• _Supplied records_
########################################
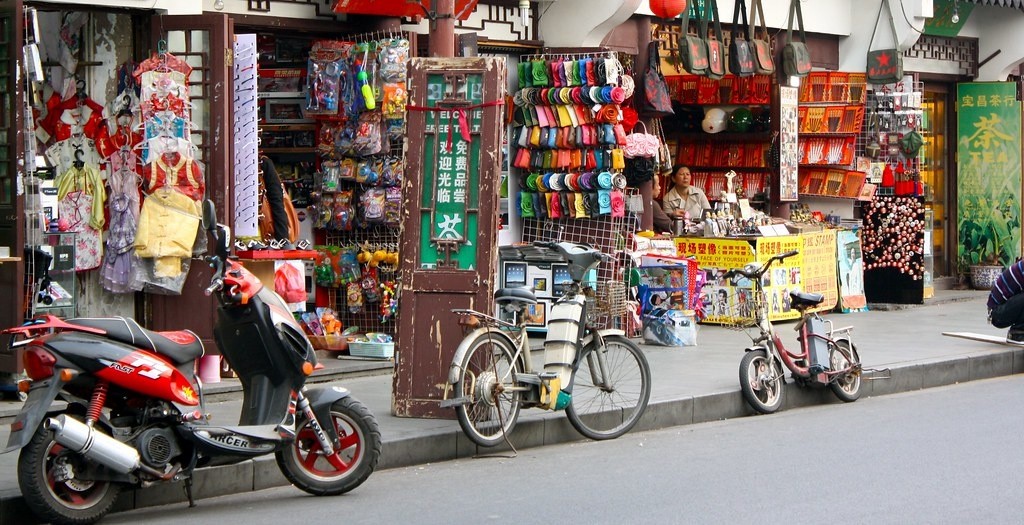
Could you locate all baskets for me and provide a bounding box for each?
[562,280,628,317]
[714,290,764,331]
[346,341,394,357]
########################################
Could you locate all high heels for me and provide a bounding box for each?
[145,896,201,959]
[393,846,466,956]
########################################
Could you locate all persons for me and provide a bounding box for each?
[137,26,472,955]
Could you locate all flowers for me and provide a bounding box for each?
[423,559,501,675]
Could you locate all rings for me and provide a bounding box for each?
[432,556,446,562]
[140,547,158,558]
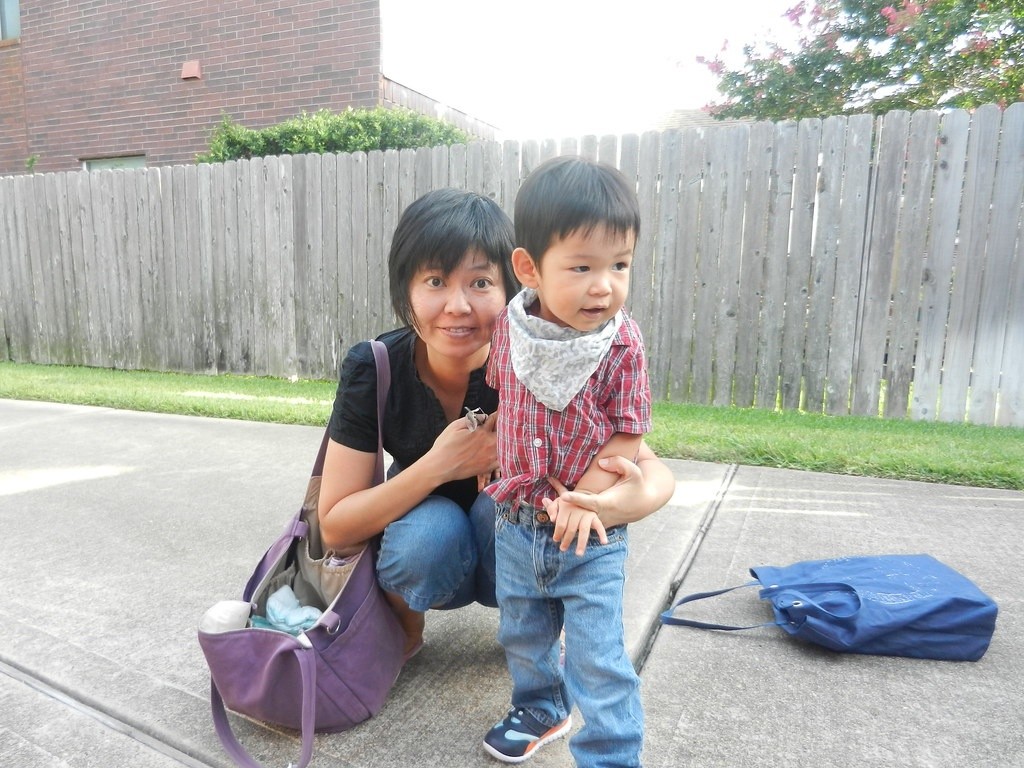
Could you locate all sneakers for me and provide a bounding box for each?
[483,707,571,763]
########################################
Repeat the lines from the one containing "Could you locate all flowers" through the one containing "[483,707,571,763]", swapping "rings" for "earrings" and changing nothing else. Leave the pictures out.

Could you locate all flowers for me and provide a bounding box for each?
[423,559,501,675]
Could you locate all earrings for me and provide a bounding box for each?
[432,556,446,562]
[140,547,158,558]
Could you locate all sneakers for me and provide a bounding box for each?
[483,707,571,763]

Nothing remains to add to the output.